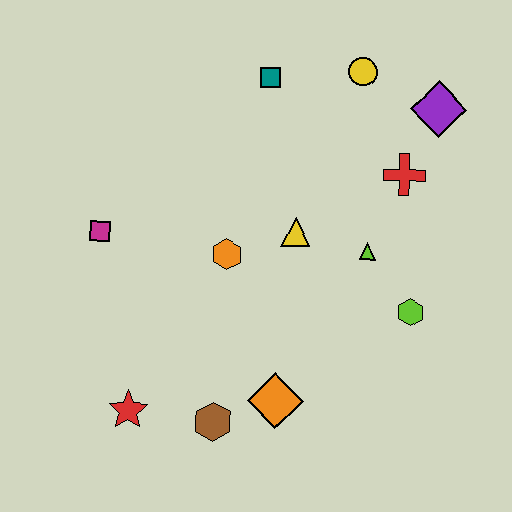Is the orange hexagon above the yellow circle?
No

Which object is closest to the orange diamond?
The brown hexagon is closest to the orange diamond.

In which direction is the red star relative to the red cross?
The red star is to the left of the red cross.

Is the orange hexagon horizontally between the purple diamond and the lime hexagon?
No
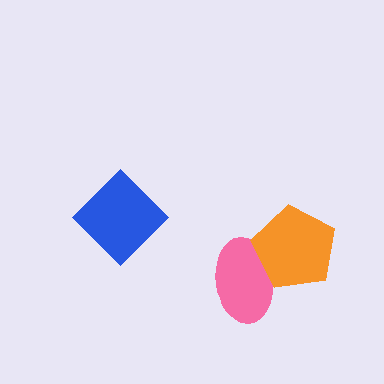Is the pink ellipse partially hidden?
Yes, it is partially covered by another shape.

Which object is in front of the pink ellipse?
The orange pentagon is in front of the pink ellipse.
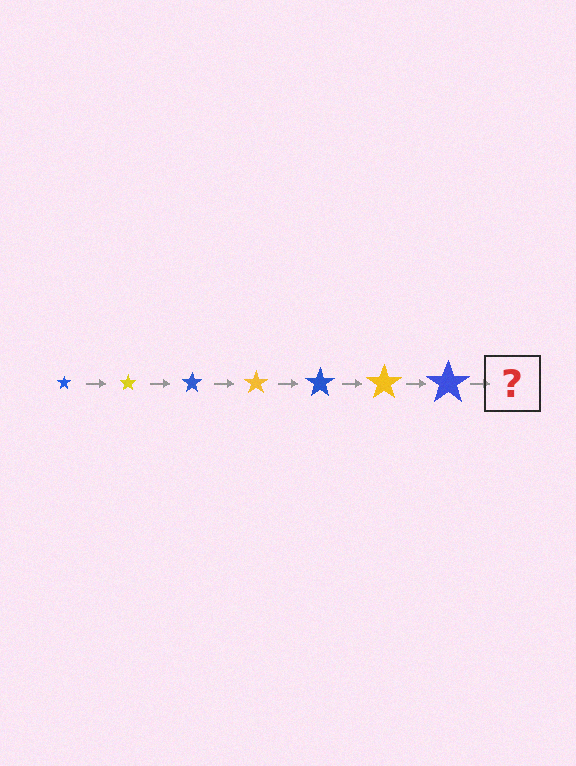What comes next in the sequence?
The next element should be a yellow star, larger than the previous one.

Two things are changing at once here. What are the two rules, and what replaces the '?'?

_What to produce_
Transcribe the records above exactly, omitting every picture they contain.

_Result for this task_
Is the orange hexagon above the yellow circle?
No

Which object is closest to the orange diamond?
The brown hexagon is closest to the orange diamond.

In which direction is the red star relative to the red cross?
The red star is to the left of the red cross.

Is the orange hexagon horizontally between the purple diamond and the lime hexagon?
No
Is the pink ellipse partially hidden?
Yes, it is partially covered by another shape.

Which object is in front of the pink ellipse?
The orange pentagon is in front of the pink ellipse.
What comes next in the sequence?
The next element should be a yellow star, larger than the previous one.

Two things are changing at once here. What are the two rules, and what replaces the '?'?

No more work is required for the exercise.